## [Prompt]
Everything from the line with "Approximately how many times taller" down to the line with "[Two images are shown]" below must be printed exactly, those two lines included. Exclude pictures.

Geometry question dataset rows

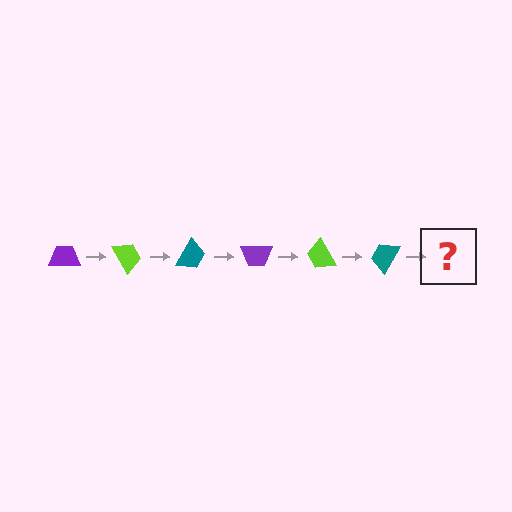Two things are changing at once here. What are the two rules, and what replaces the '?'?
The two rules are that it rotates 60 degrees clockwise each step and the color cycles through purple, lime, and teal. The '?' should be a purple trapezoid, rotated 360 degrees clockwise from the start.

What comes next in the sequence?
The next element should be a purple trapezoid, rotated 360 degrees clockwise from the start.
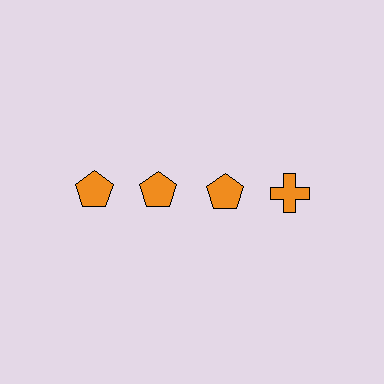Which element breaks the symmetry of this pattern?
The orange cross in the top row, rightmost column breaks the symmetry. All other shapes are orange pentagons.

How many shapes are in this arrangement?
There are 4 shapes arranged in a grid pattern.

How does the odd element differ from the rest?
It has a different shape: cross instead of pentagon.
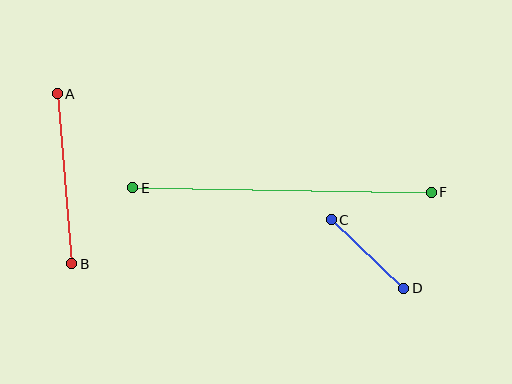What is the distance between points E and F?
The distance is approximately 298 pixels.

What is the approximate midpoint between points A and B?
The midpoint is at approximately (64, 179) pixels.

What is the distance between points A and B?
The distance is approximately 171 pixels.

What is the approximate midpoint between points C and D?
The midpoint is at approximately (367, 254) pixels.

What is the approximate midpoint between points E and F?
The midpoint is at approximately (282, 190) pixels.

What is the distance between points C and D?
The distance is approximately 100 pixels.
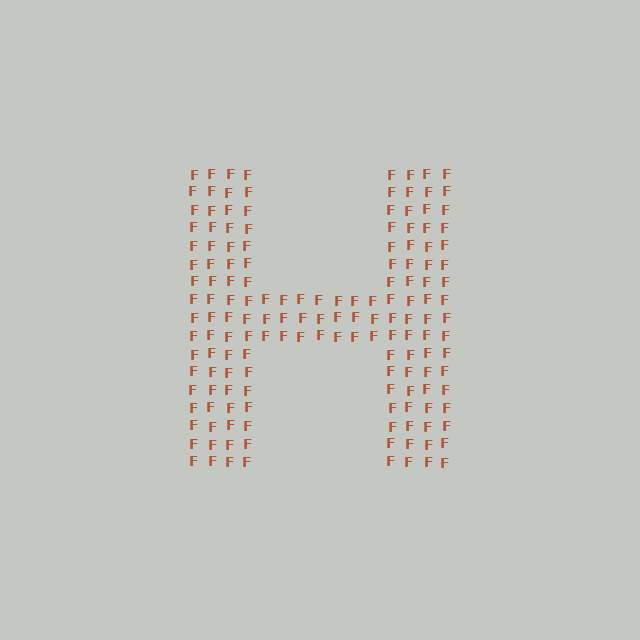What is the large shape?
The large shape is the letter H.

...

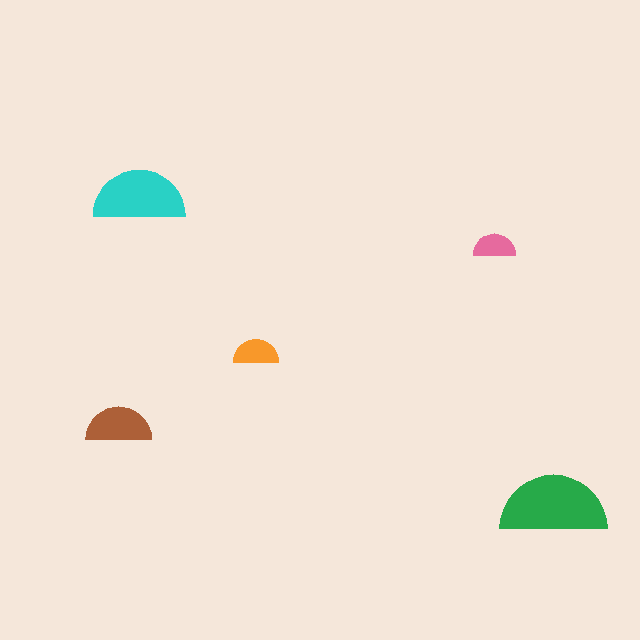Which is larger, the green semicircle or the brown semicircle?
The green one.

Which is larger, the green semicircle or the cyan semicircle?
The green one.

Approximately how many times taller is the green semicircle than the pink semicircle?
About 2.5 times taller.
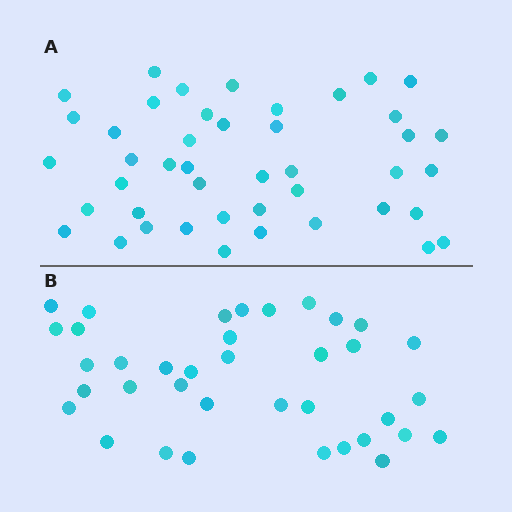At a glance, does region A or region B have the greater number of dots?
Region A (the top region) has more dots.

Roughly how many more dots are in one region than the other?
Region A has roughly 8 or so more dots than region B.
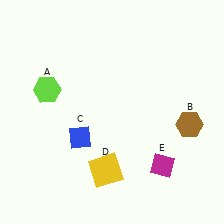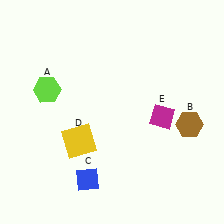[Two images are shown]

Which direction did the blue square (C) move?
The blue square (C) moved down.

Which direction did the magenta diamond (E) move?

--

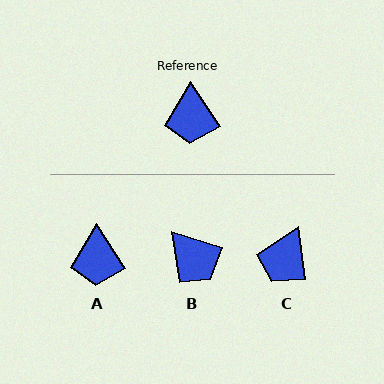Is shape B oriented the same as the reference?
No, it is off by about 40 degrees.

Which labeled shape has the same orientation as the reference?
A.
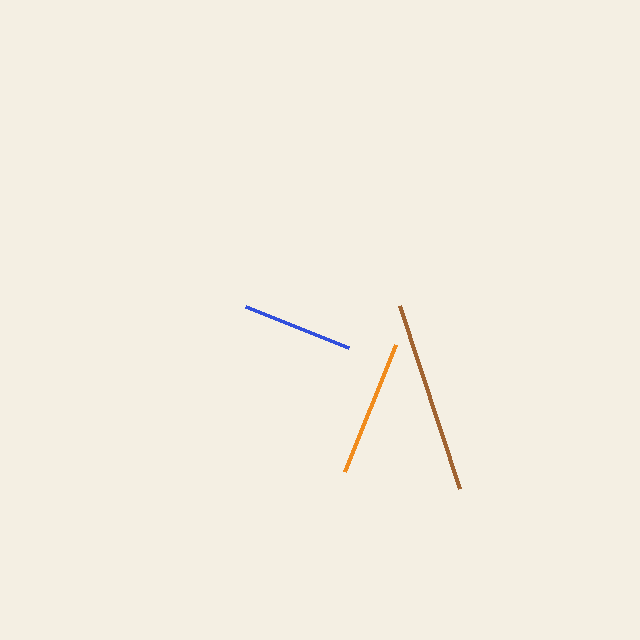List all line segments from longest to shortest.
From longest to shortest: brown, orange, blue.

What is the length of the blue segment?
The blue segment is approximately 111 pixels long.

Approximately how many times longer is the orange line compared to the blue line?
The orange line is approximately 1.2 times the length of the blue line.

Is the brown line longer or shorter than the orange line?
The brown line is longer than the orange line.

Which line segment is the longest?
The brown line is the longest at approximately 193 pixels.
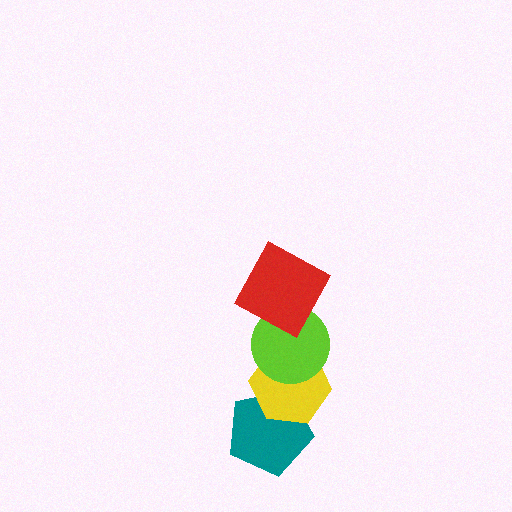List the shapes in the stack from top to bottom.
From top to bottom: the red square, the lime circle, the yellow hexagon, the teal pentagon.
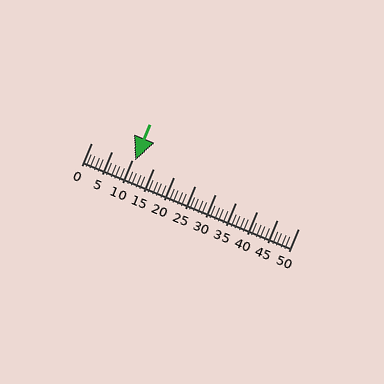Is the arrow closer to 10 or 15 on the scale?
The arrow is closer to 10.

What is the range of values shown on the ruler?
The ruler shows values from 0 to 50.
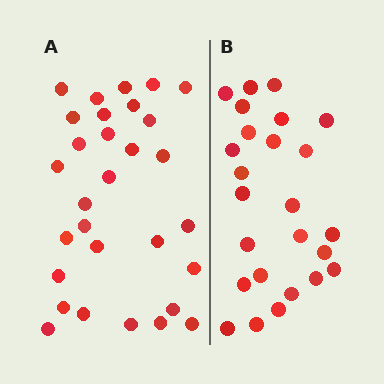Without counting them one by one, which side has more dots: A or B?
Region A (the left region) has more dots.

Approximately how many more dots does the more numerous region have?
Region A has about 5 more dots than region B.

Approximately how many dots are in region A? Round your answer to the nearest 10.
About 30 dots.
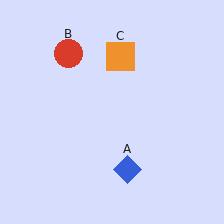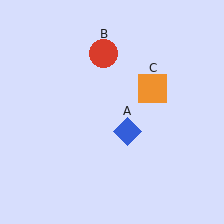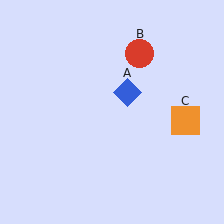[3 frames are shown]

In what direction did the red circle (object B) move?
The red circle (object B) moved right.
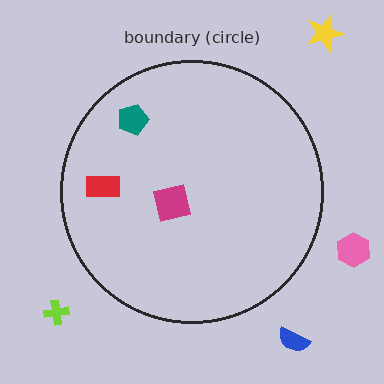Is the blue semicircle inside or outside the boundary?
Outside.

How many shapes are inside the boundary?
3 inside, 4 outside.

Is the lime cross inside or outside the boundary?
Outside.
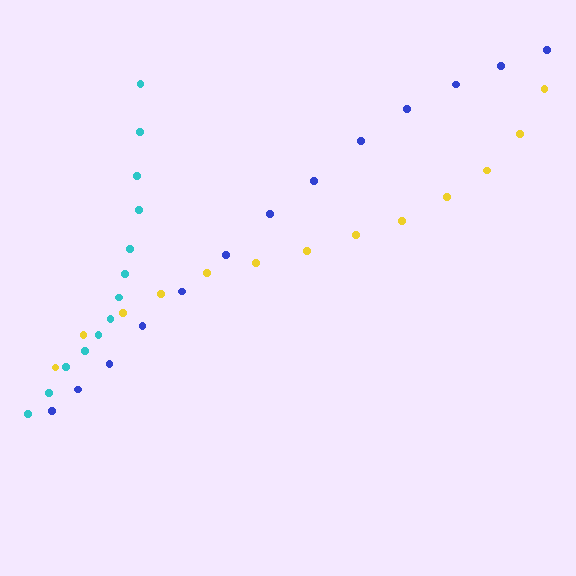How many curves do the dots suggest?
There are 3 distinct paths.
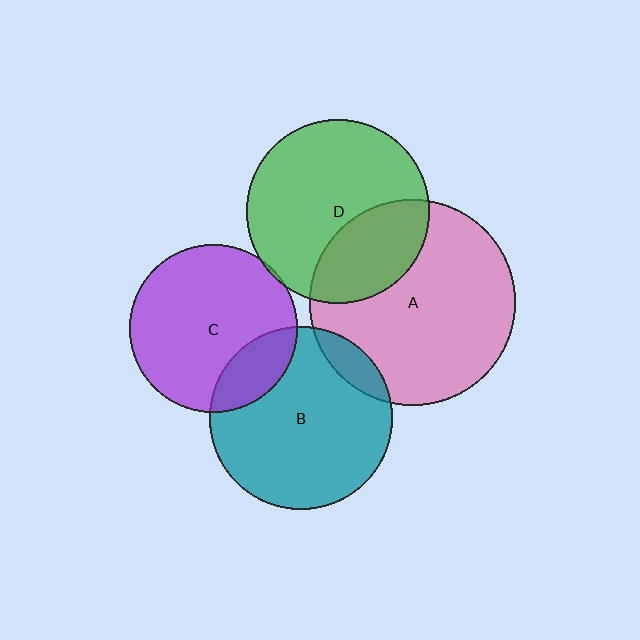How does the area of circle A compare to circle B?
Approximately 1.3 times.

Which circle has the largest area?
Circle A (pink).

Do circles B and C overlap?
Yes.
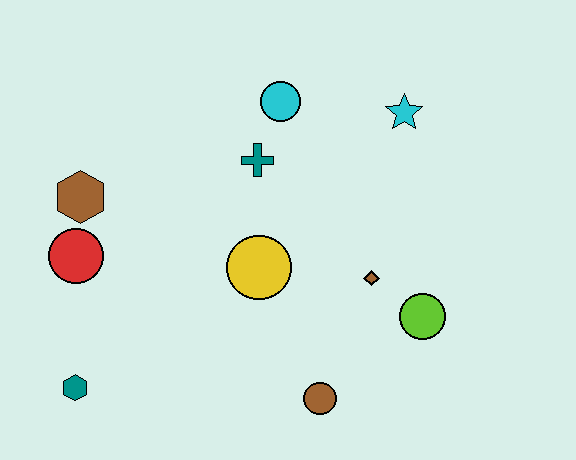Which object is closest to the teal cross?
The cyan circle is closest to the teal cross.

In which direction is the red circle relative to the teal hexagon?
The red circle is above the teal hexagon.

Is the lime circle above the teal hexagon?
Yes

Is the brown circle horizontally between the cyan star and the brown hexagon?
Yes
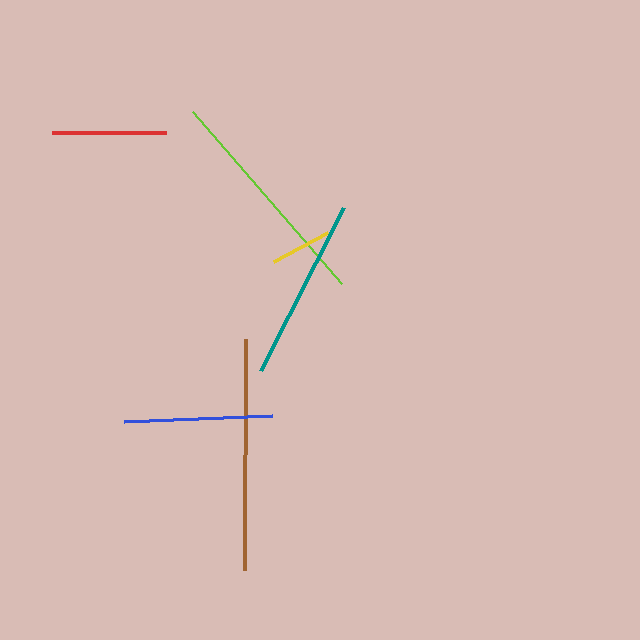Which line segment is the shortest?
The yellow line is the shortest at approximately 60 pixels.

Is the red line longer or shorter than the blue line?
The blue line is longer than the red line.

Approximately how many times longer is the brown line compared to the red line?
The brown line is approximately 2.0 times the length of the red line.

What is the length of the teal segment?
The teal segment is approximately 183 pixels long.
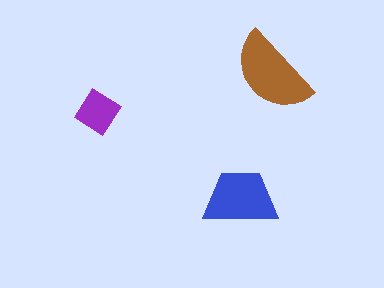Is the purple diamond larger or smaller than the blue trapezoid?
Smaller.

## [Exercise result]
Approximately how many times taller is the green semicircle than the pink semicircle?
About 2.5 times taller.
At a glance, does region A or region B have the greater number of dots?
Region A (the top region) has more dots.

Roughly how many more dots are in one region than the other?
Region A has roughly 8 or so more dots than region B.
[Two images are shown]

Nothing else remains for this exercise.